* **Task objective**
For this exercise, repeat all of the material verbatim apart from its images.

* **Raw records**

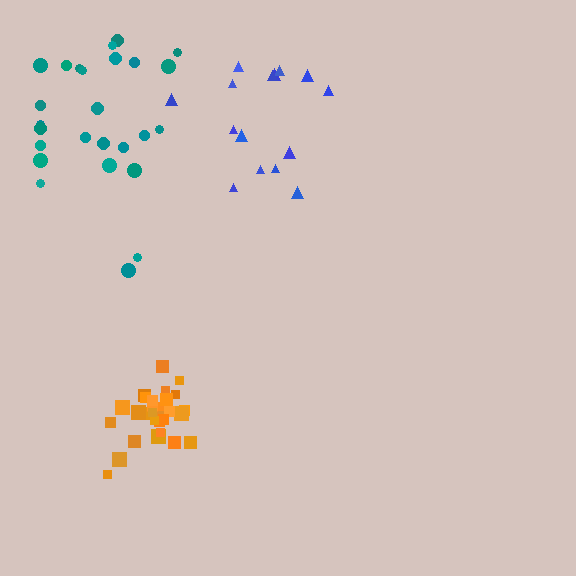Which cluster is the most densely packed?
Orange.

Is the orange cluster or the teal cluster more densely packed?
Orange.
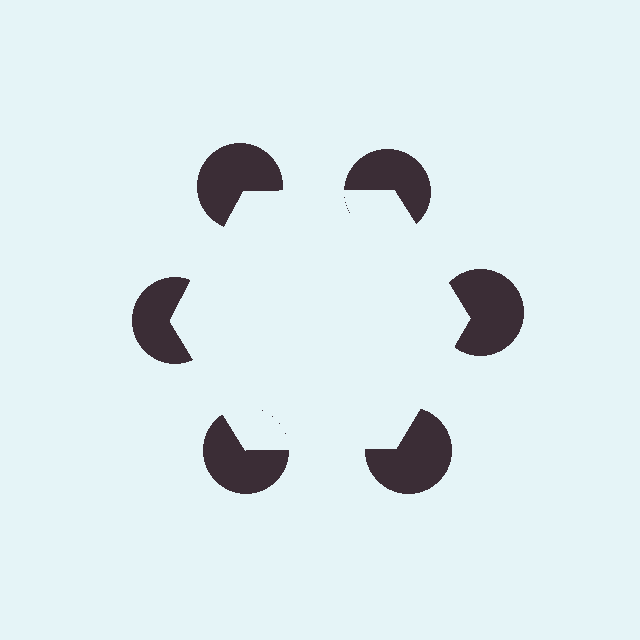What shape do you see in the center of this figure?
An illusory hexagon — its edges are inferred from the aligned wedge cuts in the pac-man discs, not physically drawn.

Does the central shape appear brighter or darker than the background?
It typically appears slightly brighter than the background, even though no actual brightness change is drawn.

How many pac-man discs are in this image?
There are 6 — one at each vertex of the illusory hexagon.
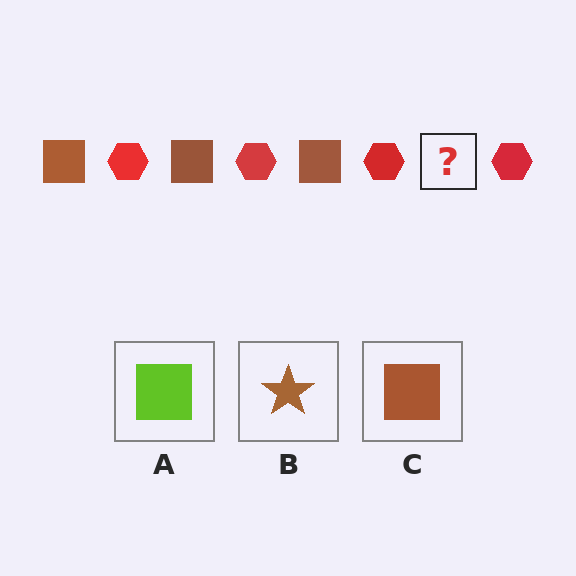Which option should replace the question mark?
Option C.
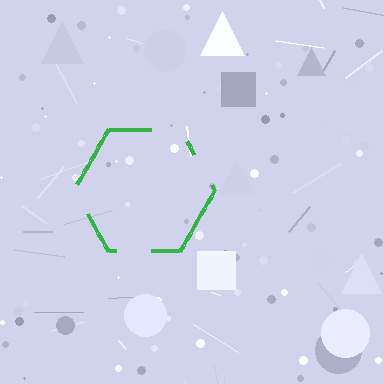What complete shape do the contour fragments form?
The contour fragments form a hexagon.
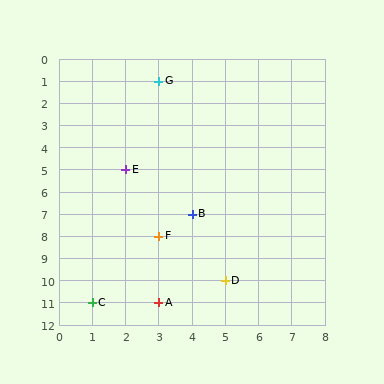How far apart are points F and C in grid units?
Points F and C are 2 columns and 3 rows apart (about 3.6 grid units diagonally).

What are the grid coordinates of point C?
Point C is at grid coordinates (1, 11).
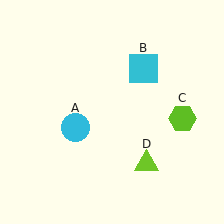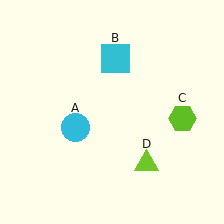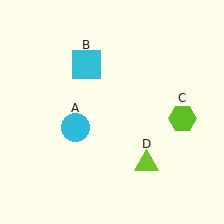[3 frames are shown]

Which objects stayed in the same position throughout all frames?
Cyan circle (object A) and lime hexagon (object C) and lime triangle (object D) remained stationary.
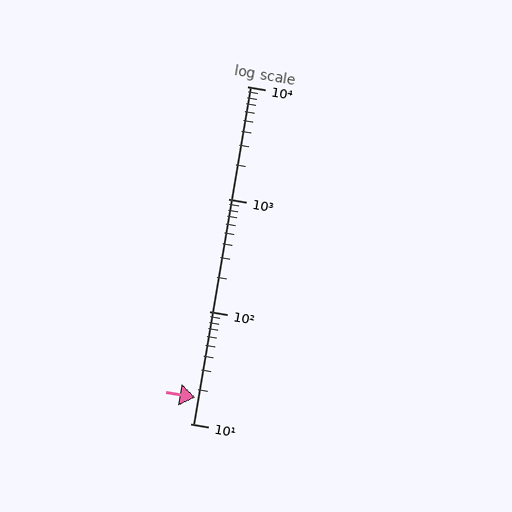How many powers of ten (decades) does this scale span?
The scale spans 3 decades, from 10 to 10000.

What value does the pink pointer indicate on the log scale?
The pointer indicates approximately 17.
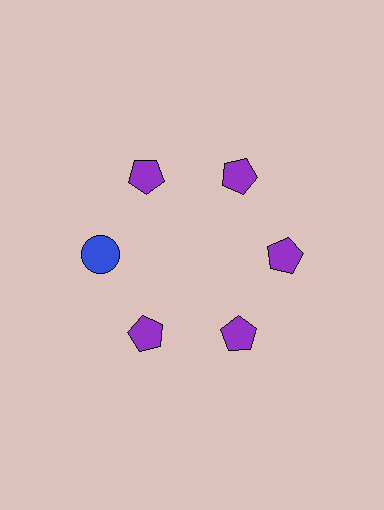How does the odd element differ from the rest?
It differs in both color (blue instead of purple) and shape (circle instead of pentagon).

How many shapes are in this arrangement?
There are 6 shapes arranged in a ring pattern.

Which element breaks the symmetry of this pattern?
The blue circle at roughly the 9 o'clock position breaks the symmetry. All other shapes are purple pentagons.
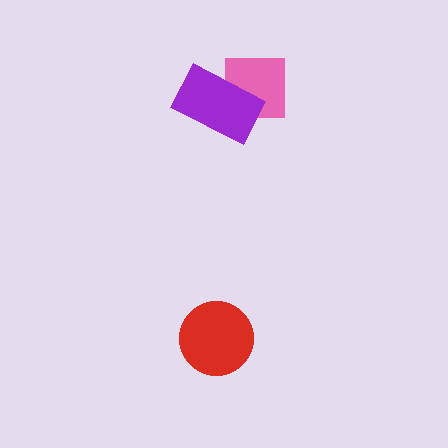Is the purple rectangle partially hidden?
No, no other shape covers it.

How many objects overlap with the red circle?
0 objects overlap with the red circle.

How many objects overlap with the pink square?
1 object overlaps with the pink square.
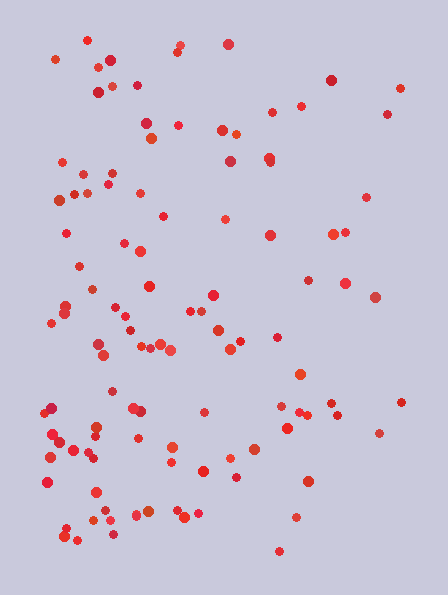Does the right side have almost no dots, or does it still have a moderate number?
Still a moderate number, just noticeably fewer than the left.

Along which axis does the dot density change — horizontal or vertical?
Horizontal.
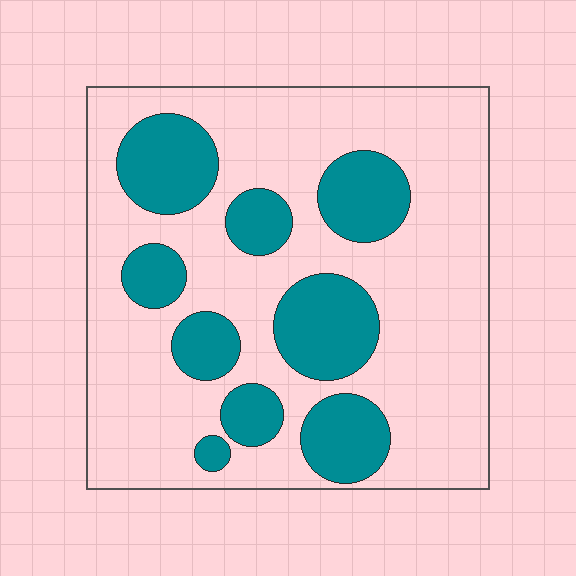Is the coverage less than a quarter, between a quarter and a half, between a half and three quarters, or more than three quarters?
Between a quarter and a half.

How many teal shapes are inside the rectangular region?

* **Task response**
Which cluster is the most densely packed?
Orange.

Is the orange cluster or the teal cluster more densely packed?
Orange.
What shape do you see in the center of this figure?
An illusory hexagon — its edges are inferred from the aligned wedge cuts in the pac-man discs, not physically drawn.

Does the central shape appear brighter or darker than the background?
It typically appears slightly brighter than the background, even though no actual brightness change is drawn.

How many pac-man discs are in this image?
There are 6 — one at each vertex of the illusory hexagon.
Which option should replace the question mark?
Option C.
What complete shape do the contour fragments form?
The contour fragments form a hexagon.
How far apart are points F and C in grid units?
Points F and C are 2 columns and 3 rows apart (about 3.6 grid units diagonally).

What are the grid coordinates of point C?
Point C is at grid coordinates (1, 11).
[3 frames are shown]

Which objects stayed in the same position throughout all frames?
Cyan circle (object A) and lime hexagon (object C) and lime triangle (object D) remained stationary.
How many powers of ten (decades) does this scale span?
The scale spans 3 decades, from 10 to 10000.

What value does the pink pointer indicate on the log scale?
The pointer indicates approximately 17.
How does the odd element differ from the rest?
It differs in both color (blue instead of purple) and shape (circle instead of pentagon).

How many shapes are in this arrangement?
There are 6 shapes arranged in a ring pattern.

Which element breaks the symmetry of this pattern?
The blue circle at roughly the 9 o'clock position breaks the symmetry. All other shapes are purple pentagons.
Is the purple rectangle partially hidden?
No, no other shape covers it.

How many objects overlap with the red circle?
0 objects overlap with the red circle.

How many objects overlap with the pink square?
1 object overlaps with the pink square.
Does the right side have almost no dots, or does it still have a moderate number?
Still a moderate number, just noticeably fewer than the left.

Along which axis does the dot density change — horizontal or vertical?
Horizontal.
Is the coverage less than a quarter, between a quarter and a half, between a half and three quarters, or more than three quarters?
Between a quarter and a half.

How many teal shapes are inside the rectangular region?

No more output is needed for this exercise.